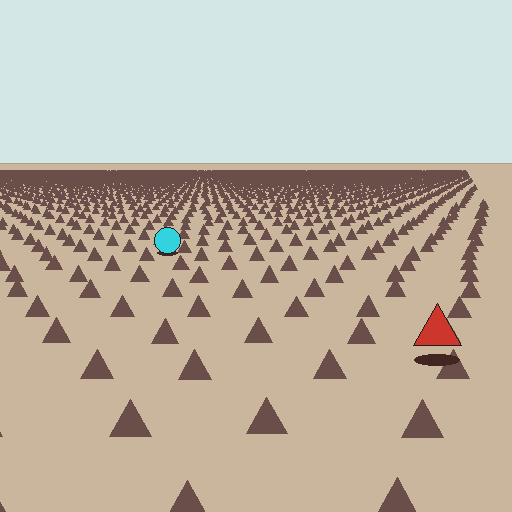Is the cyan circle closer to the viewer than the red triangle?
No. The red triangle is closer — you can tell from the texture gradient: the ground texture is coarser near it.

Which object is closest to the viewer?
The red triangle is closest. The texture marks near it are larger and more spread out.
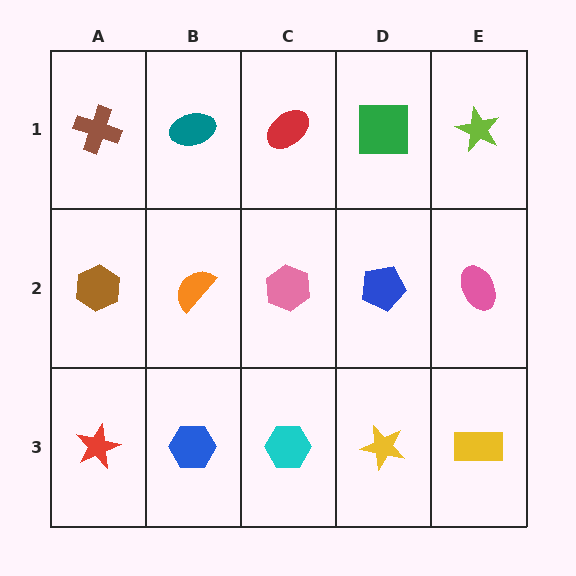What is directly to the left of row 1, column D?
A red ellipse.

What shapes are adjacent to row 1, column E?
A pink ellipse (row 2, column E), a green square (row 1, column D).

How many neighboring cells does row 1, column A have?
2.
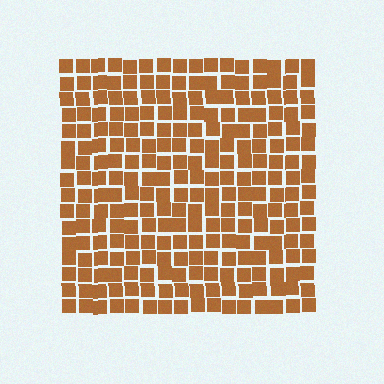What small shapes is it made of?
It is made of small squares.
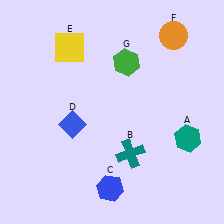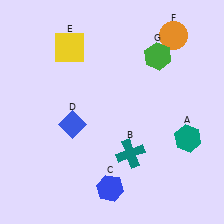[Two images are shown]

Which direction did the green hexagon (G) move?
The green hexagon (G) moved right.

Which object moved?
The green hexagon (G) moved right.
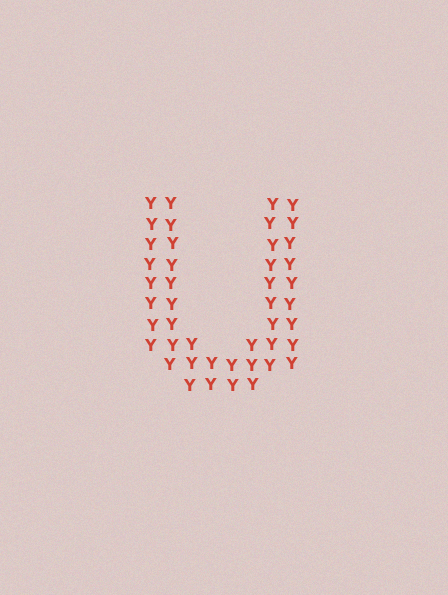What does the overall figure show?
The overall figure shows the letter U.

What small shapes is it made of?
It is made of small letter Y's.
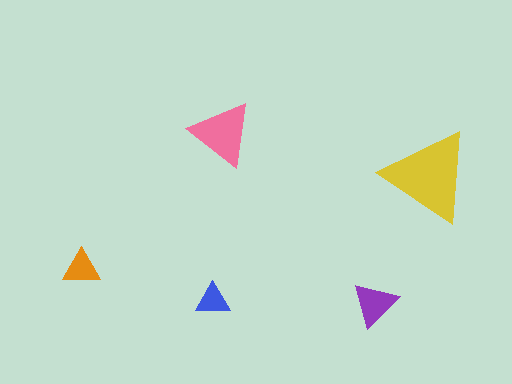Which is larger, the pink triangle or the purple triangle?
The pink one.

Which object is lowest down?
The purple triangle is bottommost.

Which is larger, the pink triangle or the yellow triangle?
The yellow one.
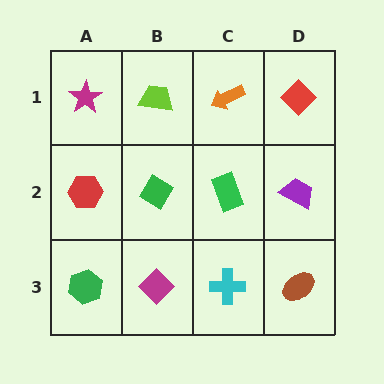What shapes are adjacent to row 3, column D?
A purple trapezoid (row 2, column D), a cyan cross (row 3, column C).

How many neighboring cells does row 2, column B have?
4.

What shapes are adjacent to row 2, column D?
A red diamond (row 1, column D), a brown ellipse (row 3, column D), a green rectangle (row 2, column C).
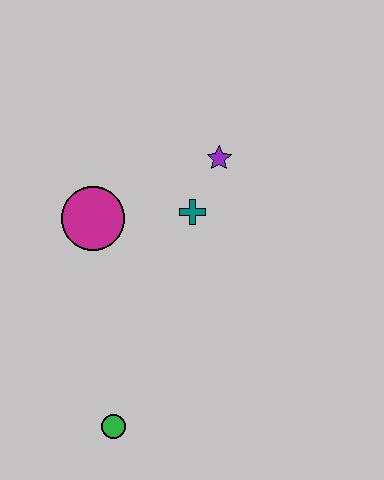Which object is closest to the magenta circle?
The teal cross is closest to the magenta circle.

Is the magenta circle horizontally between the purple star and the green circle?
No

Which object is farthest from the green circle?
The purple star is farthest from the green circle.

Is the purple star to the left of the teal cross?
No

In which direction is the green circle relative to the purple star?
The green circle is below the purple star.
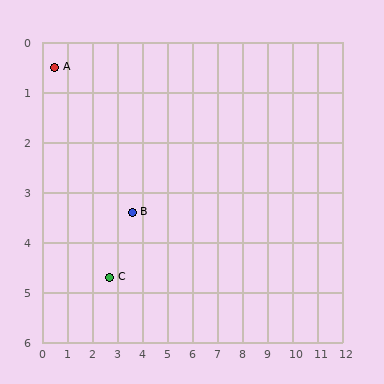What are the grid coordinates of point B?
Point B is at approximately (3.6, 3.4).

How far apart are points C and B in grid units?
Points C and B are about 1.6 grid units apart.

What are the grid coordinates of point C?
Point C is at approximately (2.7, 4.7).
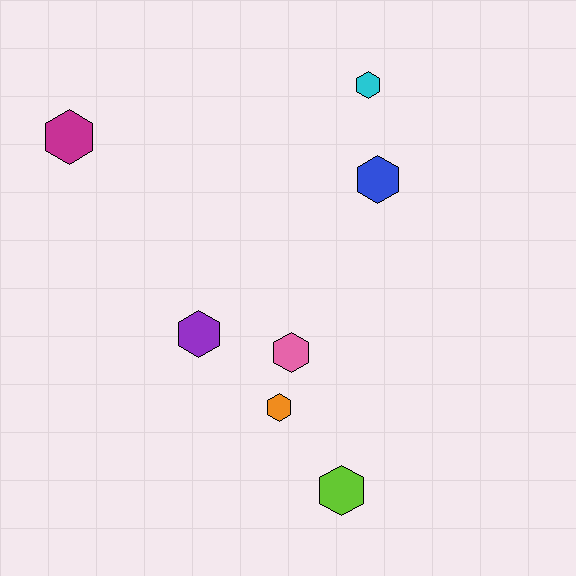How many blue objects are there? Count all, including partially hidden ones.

──────────

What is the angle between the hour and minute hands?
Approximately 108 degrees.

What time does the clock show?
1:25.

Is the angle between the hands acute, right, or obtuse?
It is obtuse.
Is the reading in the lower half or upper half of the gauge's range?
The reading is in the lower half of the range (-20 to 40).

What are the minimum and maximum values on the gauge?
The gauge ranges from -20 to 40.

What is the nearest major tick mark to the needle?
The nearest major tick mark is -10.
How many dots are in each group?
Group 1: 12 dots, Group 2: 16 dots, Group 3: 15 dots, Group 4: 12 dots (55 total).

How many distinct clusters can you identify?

──────────

__PROBLEM STATEMENT__.
Your answer should be the lines above, word for word, from the line with "Is the purple" through the line with "How many blue", minus the pictures.

__RESPONSE TO THIS TASK__.
Is the purple star to the left of the teal cross?
No

In which direction is the green circle relative to the purple star?
The green circle is below the purple star.
What are the grid coordinates of point B?
Point B is at approximately (3.6, 3.4).

How far apart are points C and B in grid units?
Points C and B are about 1.6 grid units apart.

What are the grid coordinates of point C?
Point C is at approximately (2.7, 4.7).
How many blue objects are there? Count all, including partially hidden ones.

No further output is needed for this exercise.